Items on figure properties –
===============

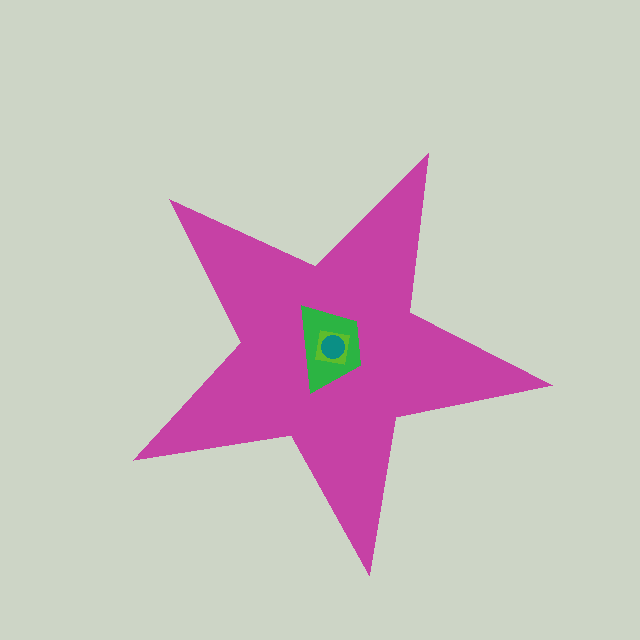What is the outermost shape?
The magenta star.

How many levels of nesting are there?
4.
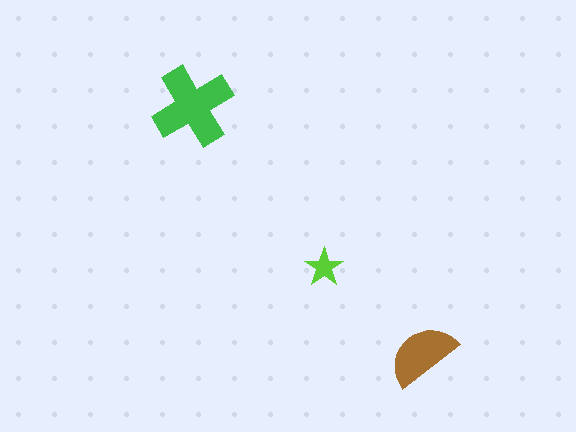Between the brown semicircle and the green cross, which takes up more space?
The green cross.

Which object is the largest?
The green cross.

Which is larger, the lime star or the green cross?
The green cross.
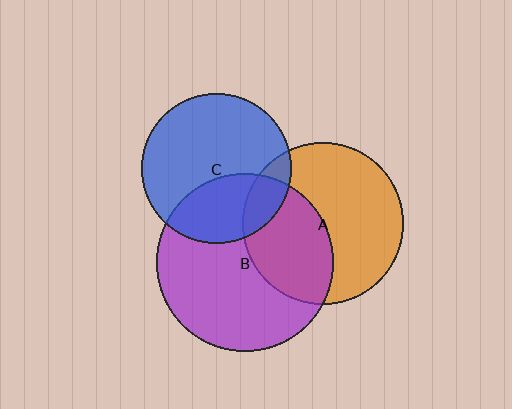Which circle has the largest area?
Circle B (purple).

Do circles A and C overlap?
Yes.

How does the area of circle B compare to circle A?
Approximately 1.2 times.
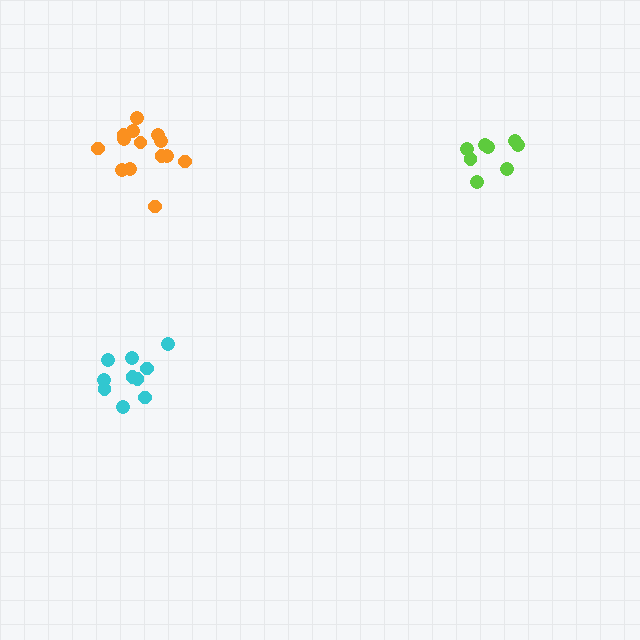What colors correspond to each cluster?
The clusters are colored: lime, orange, cyan.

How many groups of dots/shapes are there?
There are 3 groups.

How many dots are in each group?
Group 1: 8 dots, Group 2: 14 dots, Group 3: 10 dots (32 total).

===============

WORK INSTRUCTIONS –
Locate the line containing "How many levels of nesting are there?" in the material above, then repeat it and every later line exactly, with no pictures.

OUTPUT –
How many levels of nesting are there?
4.
Between the brown semicircle and the green cross, which takes up more space?
The green cross.

Which object is the largest?
The green cross.

Which is larger, the lime star or the green cross?
The green cross.
Which circle has the largest area?
Circle B (purple).

Do circles A and C overlap?
Yes.

How does the area of circle B compare to circle A?
Approximately 1.2 times.
What colors correspond to each cluster?
The clusters are colored: lime, orange, cyan.

How many groups of dots/shapes are there?
There are 3 groups.

How many dots are in each group?
Group 1: 8 dots, Group 2: 14 dots, Group 3: 10 dots (32 total).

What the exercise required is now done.